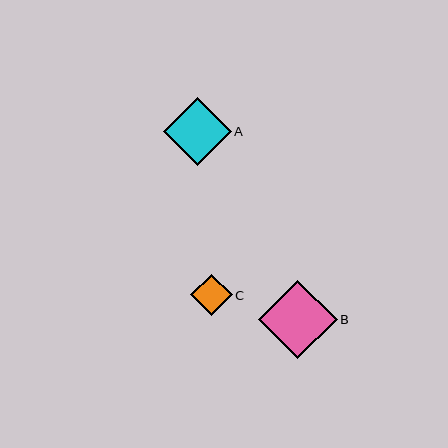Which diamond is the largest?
Diamond B is the largest with a size of approximately 78 pixels.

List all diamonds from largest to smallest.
From largest to smallest: B, A, C.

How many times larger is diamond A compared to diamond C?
Diamond A is approximately 1.6 times the size of diamond C.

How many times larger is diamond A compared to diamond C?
Diamond A is approximately 1.6 times the size of diamond C.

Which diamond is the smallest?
Diamond C is the smallest with a size of approximately 42 pixels.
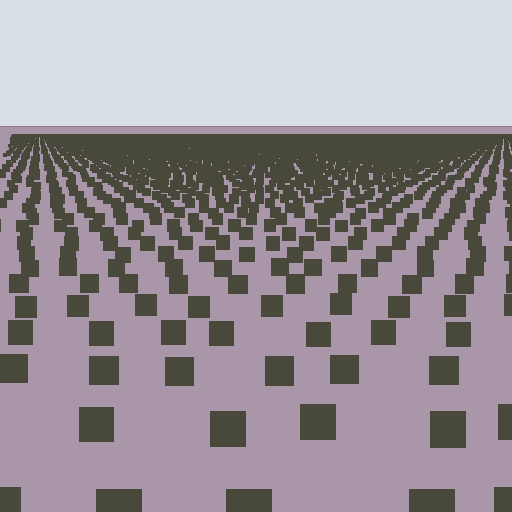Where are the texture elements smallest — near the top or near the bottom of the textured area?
Near the top.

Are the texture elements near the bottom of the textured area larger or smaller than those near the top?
Larger. Near the bottom, elements are closer to the viewer and appear at a bigger on-screen size.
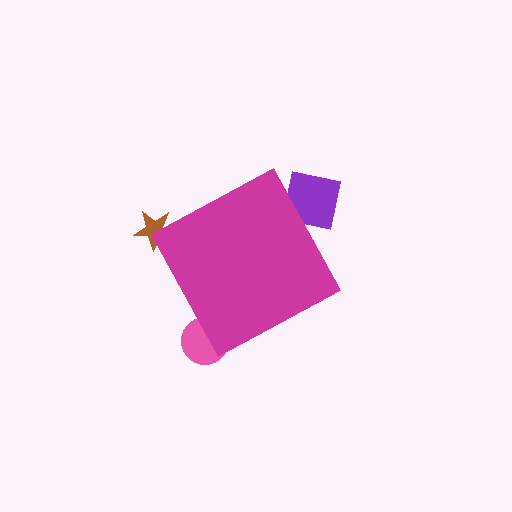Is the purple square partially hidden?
Yes, the purple square is partially hidden behind the magenta diamond.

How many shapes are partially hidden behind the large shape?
3 shapes are partially hidden.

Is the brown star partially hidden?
Yes, the brown star is partially hidden behind the magenta diamond.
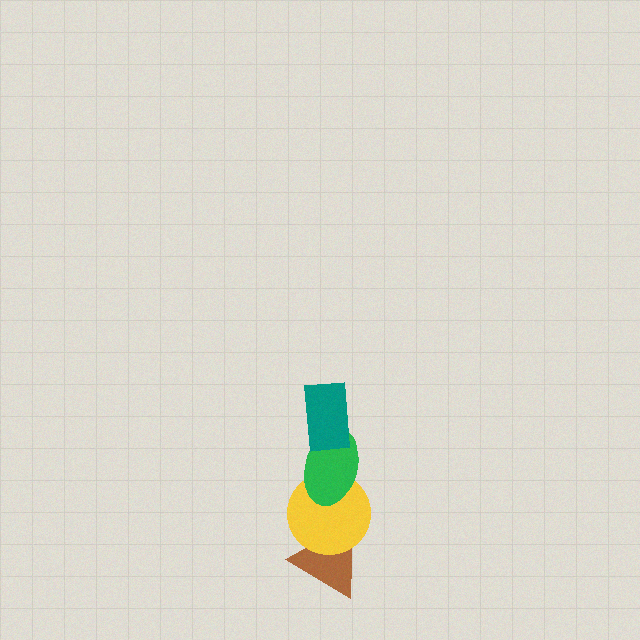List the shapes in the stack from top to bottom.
From top to bottom: the teal rectangle, the green ellipse, the yellow circle, the brown triangle.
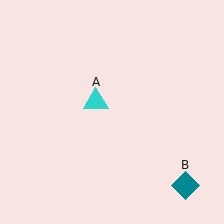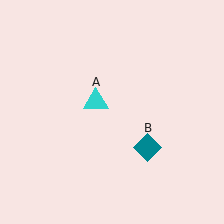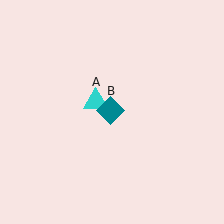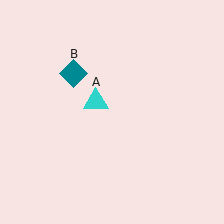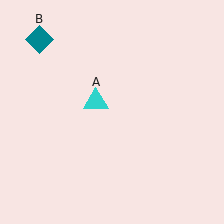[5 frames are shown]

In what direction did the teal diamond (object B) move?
The teal diamond (object B) moved up and to the left.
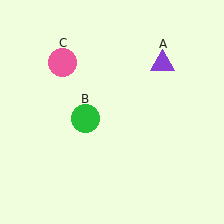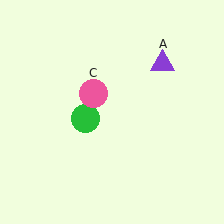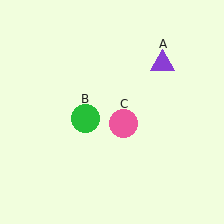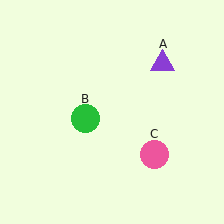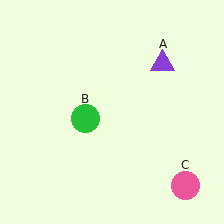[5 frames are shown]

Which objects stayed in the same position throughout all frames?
Purple triangle (object A) and green circle (object B) remained stationary.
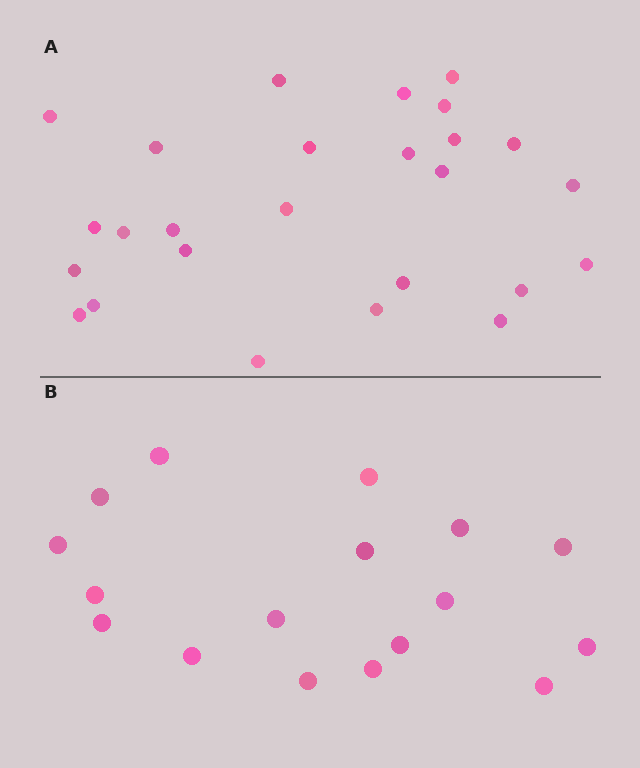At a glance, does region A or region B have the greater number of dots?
Region A (the top region) has more dots.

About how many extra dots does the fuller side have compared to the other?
Region A has roughly 8 or so more dots than region B.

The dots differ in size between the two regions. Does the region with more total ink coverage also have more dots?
No. Region B has more total ink coverage because its dots are larger, but region A actually contains more individual dots. Total area can be misleading — the number of items is what matters here.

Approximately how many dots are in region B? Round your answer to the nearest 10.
About 20 dots. (The exact count is 17, which rounds to 20.)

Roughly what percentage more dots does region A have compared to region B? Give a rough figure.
About 55% more.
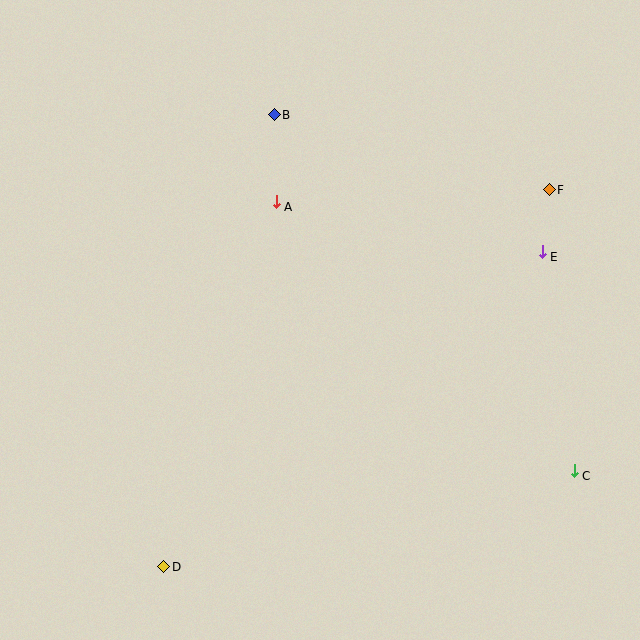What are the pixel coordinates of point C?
Point C is at (574, 476).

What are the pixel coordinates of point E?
Point E is at (542, 257).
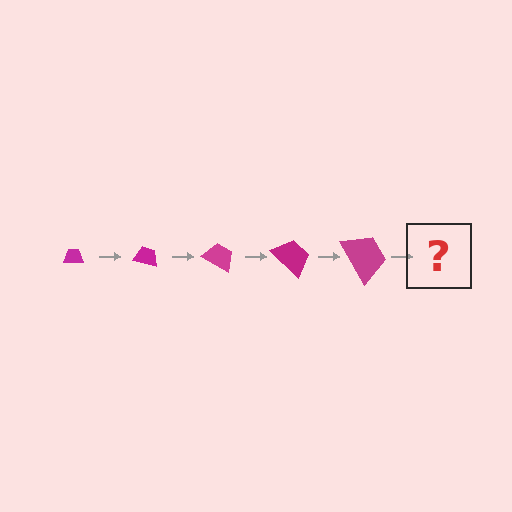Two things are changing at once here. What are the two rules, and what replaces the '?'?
The two rules are that the trapezoid grows larger each step and it rotates 15 degrees clockwise each step. The '?' should be a trapezoid, larger than the previous one and rotated 75 degrees clockwise from the start.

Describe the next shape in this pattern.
It should be a trapezoid, larger than the previous one and rotated 75 degrees clockwise from the start.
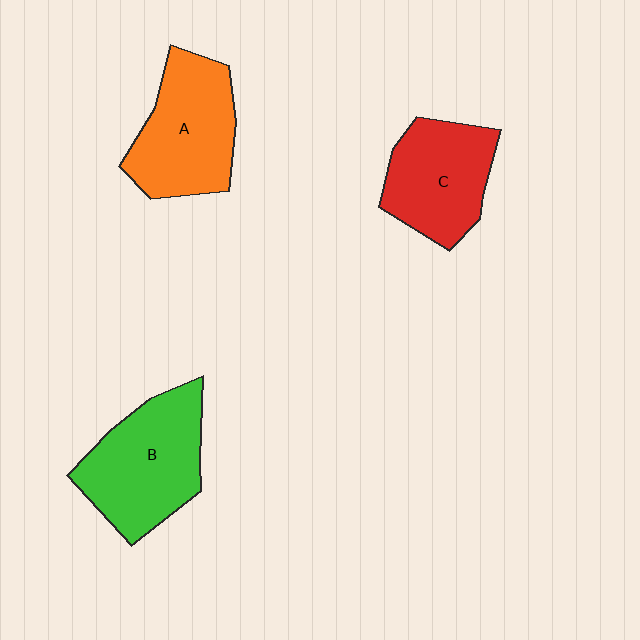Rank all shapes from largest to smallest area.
From largest to smallest: B (green), A (orange), C (red).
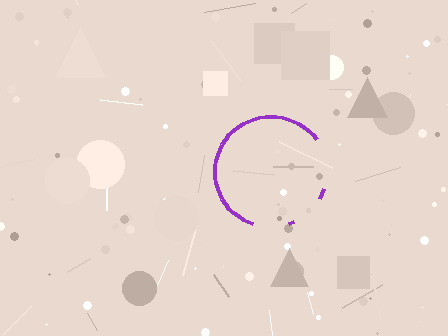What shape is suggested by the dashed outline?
The dashed outline suggests a circle.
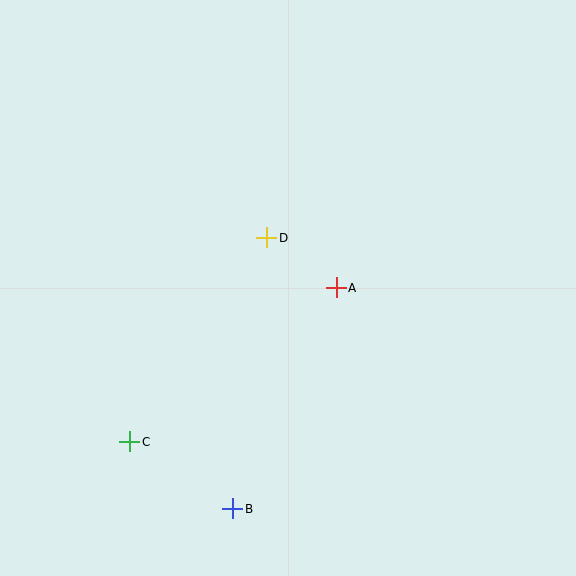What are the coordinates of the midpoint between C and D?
The midpoint between C and D is at (198, 340).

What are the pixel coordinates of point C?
Point C is at (130, 442).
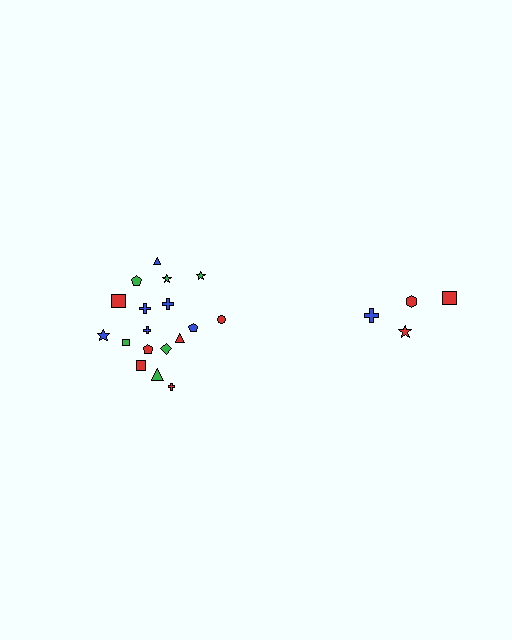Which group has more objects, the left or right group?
The left group.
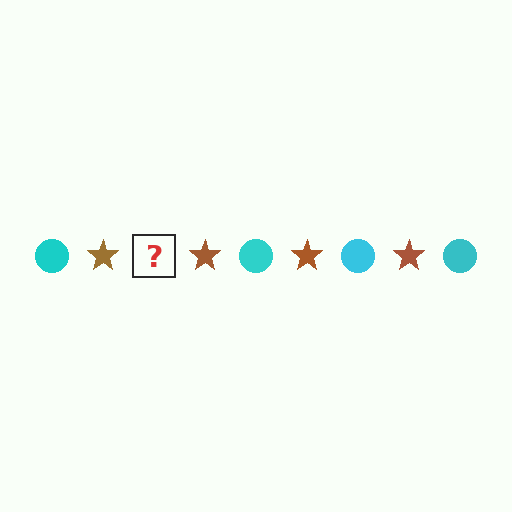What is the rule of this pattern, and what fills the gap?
The rule is that the pattern alternates between cyan circle and brown star. The gap should be filled with a cyan circle.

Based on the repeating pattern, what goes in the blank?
The blank should be a cyan circle.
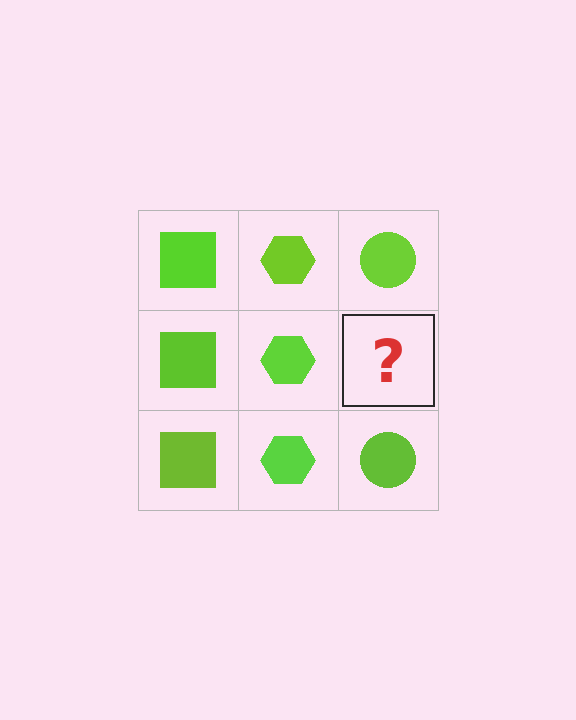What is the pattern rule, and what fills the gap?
The rule is that each column has a consistent shape. The gap should be filled with a lime circle.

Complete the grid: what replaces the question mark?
The question mark should be replaced with a lime circle.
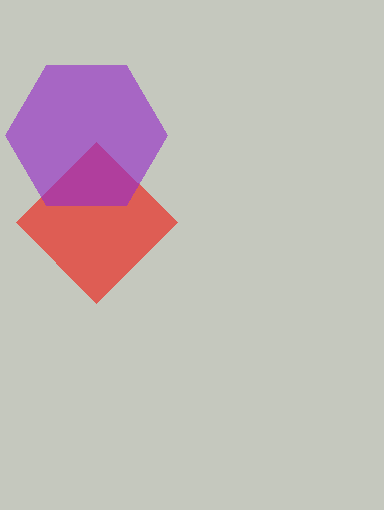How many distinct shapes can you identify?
There are 2 distinct shapes: a red diamond, a purple hexagon.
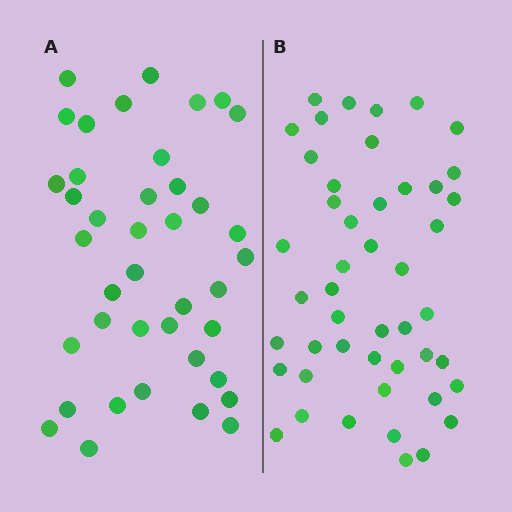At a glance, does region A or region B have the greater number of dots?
Region B (the right region) has more dots.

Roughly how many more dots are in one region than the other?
Region B has roughly 8 or so more dots than region A.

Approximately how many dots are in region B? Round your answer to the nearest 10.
About 50 dots. (The exact count is 47, which rounds to 50.)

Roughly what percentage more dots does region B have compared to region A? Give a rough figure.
About 20% more.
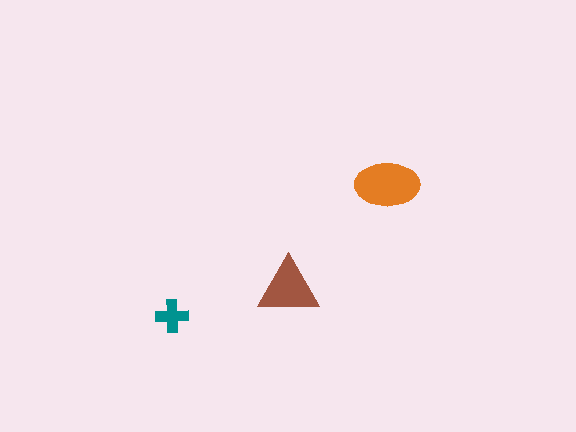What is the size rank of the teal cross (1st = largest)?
3rd.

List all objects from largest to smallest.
The orange ellipse, the brown triangle, the teal cross.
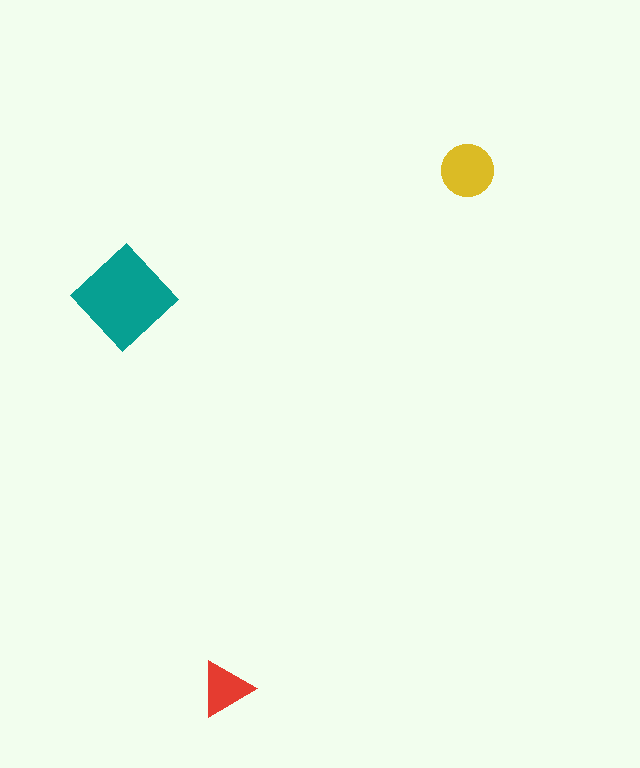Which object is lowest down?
The red triangle is bottommost.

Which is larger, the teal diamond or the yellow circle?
The teal diamond.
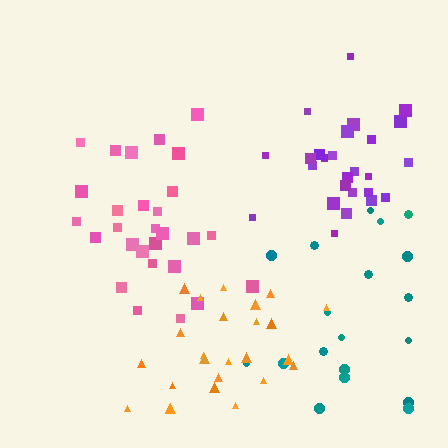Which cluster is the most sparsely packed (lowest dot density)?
Teal.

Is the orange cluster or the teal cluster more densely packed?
Orange.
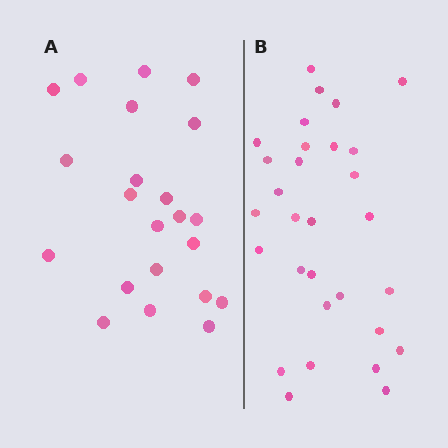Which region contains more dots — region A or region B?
Region B (the right region) has more dots.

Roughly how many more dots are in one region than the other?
Region B has roughly 8 or so more dots than region A.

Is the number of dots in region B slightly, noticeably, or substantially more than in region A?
Region B has noticeably more, but not dramatically so. The ratio is roughly 1.4 to 1.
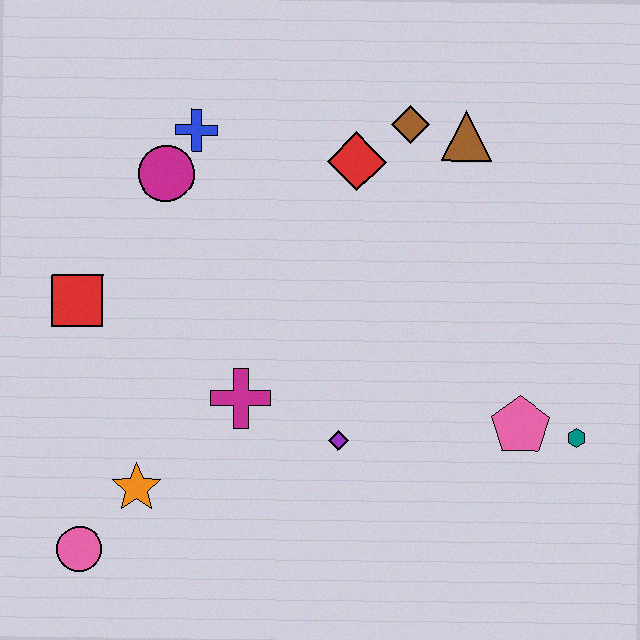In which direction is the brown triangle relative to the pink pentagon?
The brown triangle is above the pink pentagon.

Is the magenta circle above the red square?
Yes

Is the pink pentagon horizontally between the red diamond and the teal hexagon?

___

▸ **WHAT YOU ARE ASKED TO DO**: From the line with "In which direction" down to the end of the entries, retype each line exactly as written, but drop the pictures.

▸ **TASK RESULT**:
In which direction is the brown triangle relative to the pink pentagon?
The brown triangle is above the pink pentagon.

Is the magenta circle above the red square?
Yes

Is the pink pentagon horizontally between the red diamond and the teal hexagon?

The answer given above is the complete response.